Dataset records –
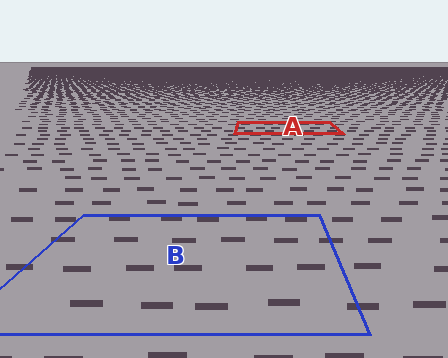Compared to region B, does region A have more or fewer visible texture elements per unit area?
Region A has more texture elements per unit area — they are packed more densely because it is farther away.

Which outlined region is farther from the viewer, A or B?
Region A is farther from the viewer — the texture elements inside it appear smaller and more densely packed.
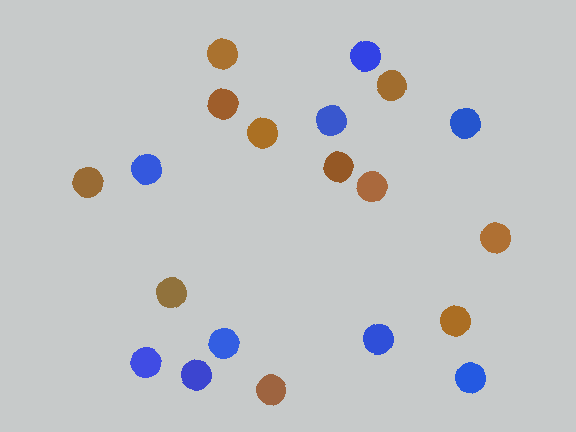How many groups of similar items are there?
There are 2 groups: one group of brown circles (11) and one group of blue circles (9).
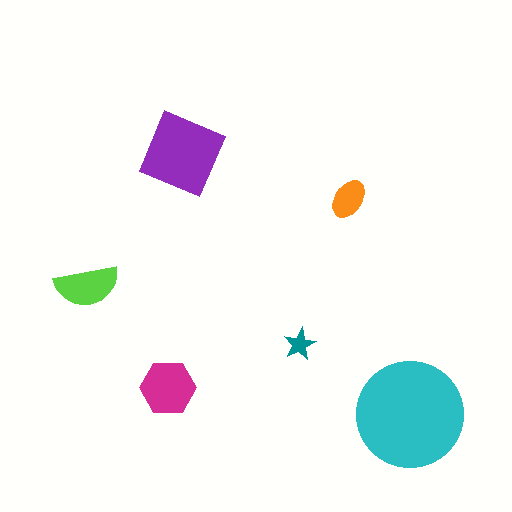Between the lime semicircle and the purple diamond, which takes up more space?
The purple diamond.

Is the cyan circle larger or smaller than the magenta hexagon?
Larger.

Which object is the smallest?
The teal star.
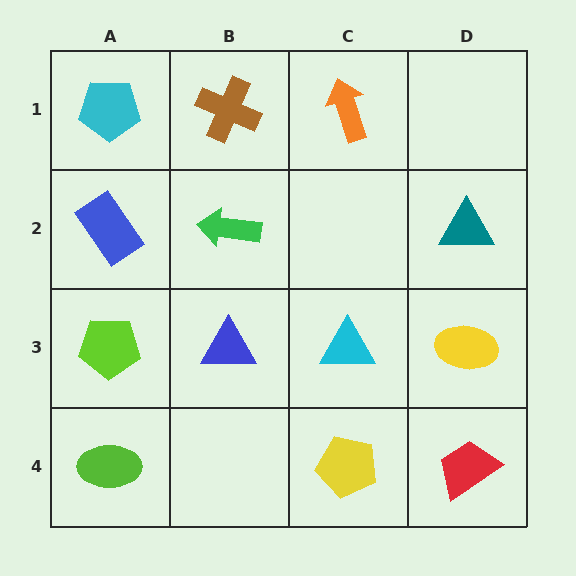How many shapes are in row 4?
3 shapes.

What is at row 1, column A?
A cyan pentagon.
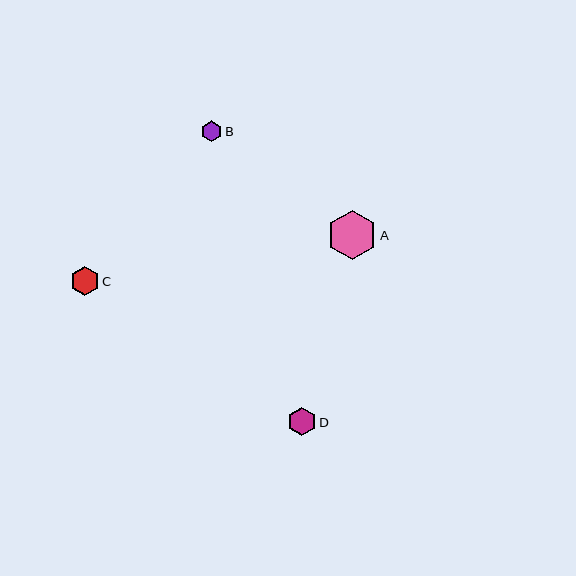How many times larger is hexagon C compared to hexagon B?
Hexagon C is approximately 1.4 times the size of hexagon B.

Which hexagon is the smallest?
Hexagon B is the smallest with a size of approximately 21 pixels.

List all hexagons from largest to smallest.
From largest to smallest: A, C, D, B.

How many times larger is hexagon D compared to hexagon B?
Hexagon D is approximately 1.4 times the size of hexagon B.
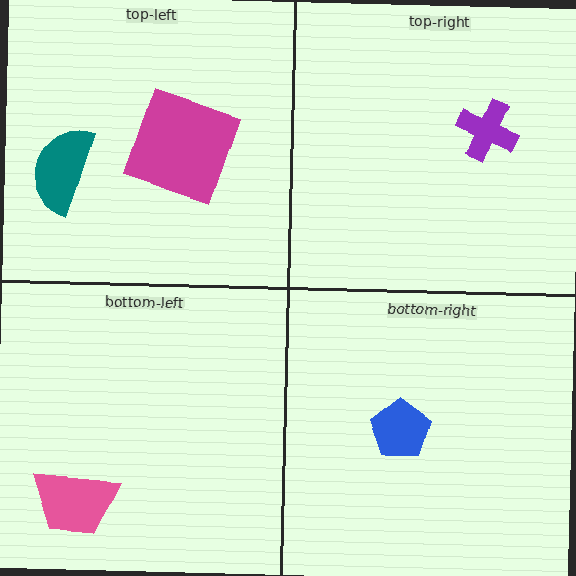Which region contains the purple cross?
The top-right region.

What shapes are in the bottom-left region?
The pink trapezoid.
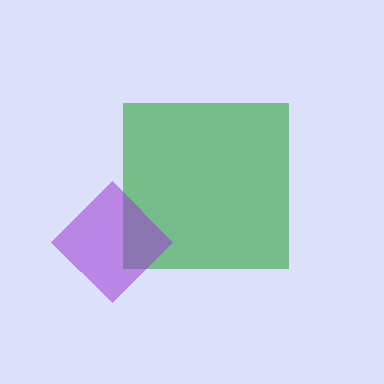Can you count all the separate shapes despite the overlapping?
Yes, there are 2 separate shapes.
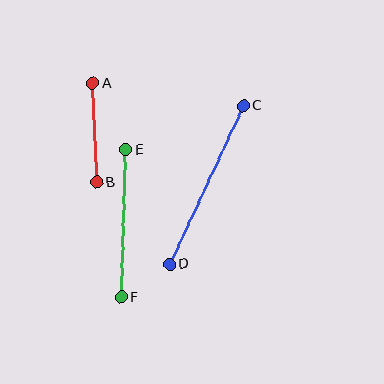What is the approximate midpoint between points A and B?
The midpoint is at approximately (95, 133) pixels.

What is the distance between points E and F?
The distance is approximately 148 pixels.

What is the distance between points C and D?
The distance is approximately 175 pixels.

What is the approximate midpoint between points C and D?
The midpoint is at approximately (206, 185) pixels.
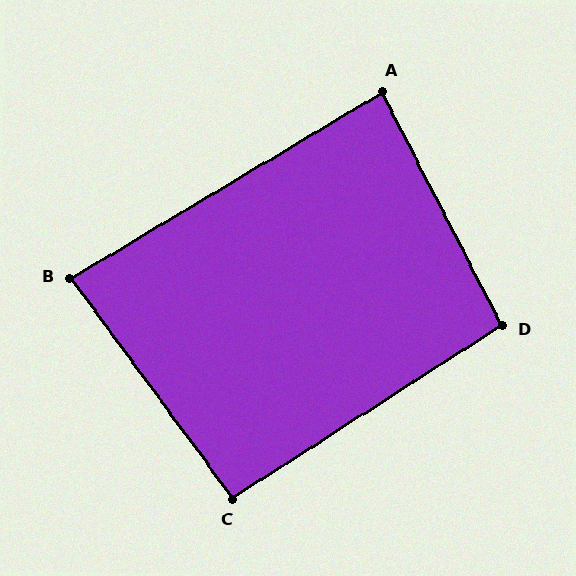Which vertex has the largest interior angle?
D, at approximately 95 degrees.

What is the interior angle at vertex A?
Approximately 86 degrees (acute, close to a right angle).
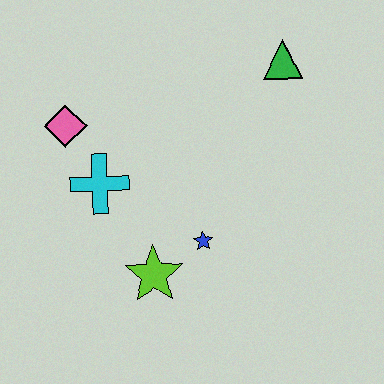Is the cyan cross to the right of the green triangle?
No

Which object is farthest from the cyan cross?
The green triangle is farthest from the cyan cross.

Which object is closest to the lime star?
The blue star is closest to the lime star.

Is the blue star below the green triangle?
Yes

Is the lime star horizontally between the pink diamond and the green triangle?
Yes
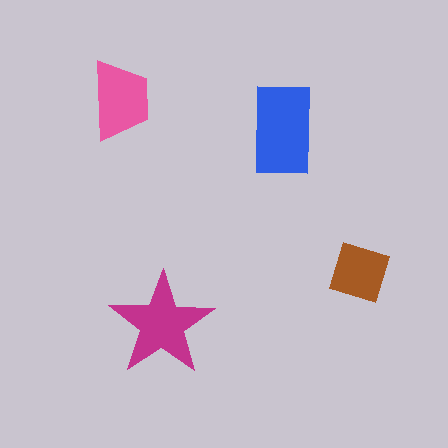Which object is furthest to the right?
The brown diamond is rightmost.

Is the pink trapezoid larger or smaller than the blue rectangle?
Smaller.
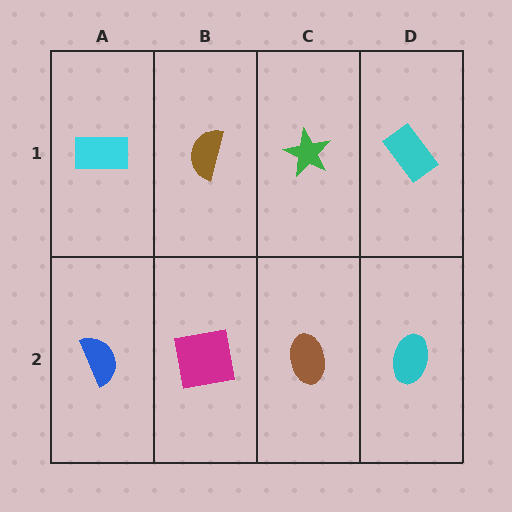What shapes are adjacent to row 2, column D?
A cyan rectangle (row 1, column D), a brown ellipse (row 2, column C).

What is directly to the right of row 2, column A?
A magenta square.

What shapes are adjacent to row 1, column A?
A blue semicircle (row 2, column A), a brown semicircle (row 1, column B).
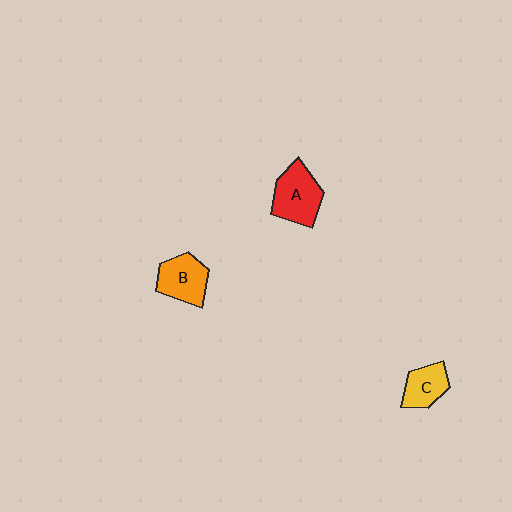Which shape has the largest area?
Shape A (red).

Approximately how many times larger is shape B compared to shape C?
Approximately 1.2 times.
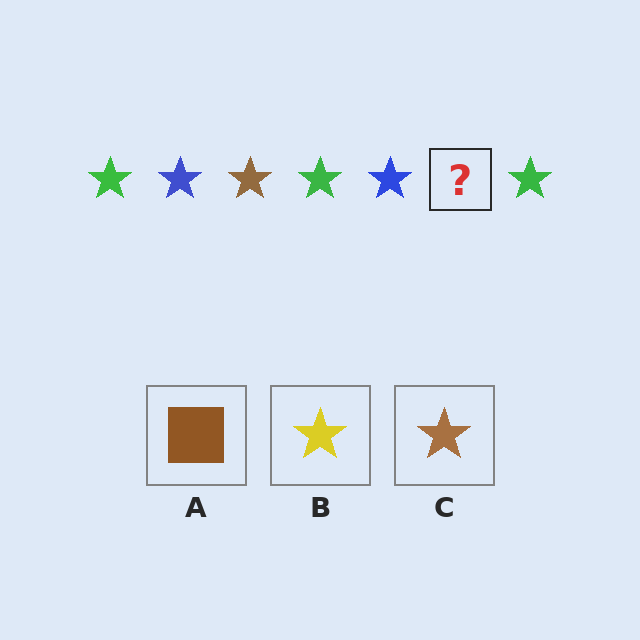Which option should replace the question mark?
Option C.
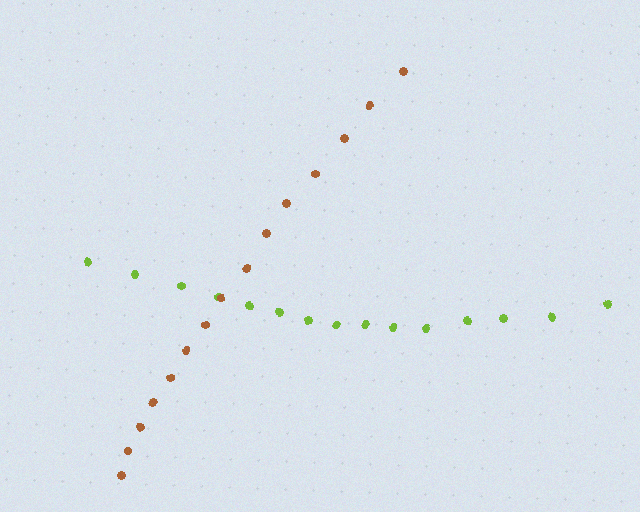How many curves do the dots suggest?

Stated problem –
Begin with the line that contains "Which object is furthest to the right?" and repeat every line through the end of the data, exactly and only those lines, leaving out the pictures.

Final answer –
Which object is furthest to the right?
The brown diamond is rightmost.

Is the pink trapezoid larger or smaller than the blue rectangle?
Smaller.
What shapes are adjacent to row 2, column D?
A cyan rectangle (row 1, column D), a brown ellipse (row 2, column C).

What is directly to the right of row 2, column A?
A magenta square.

What shapes are adjacent to row 1, column A?
A blue semicircle (row 2, column A), a brown semicircle (row 1, column B).
Which shape has the largest area?
Shape A (red).

Approximately how many times larger is shape B compared to shape C?
Approximately 1.2 times.
Which option should replace the question mark?
Option C.
How many curves do the dots suggest?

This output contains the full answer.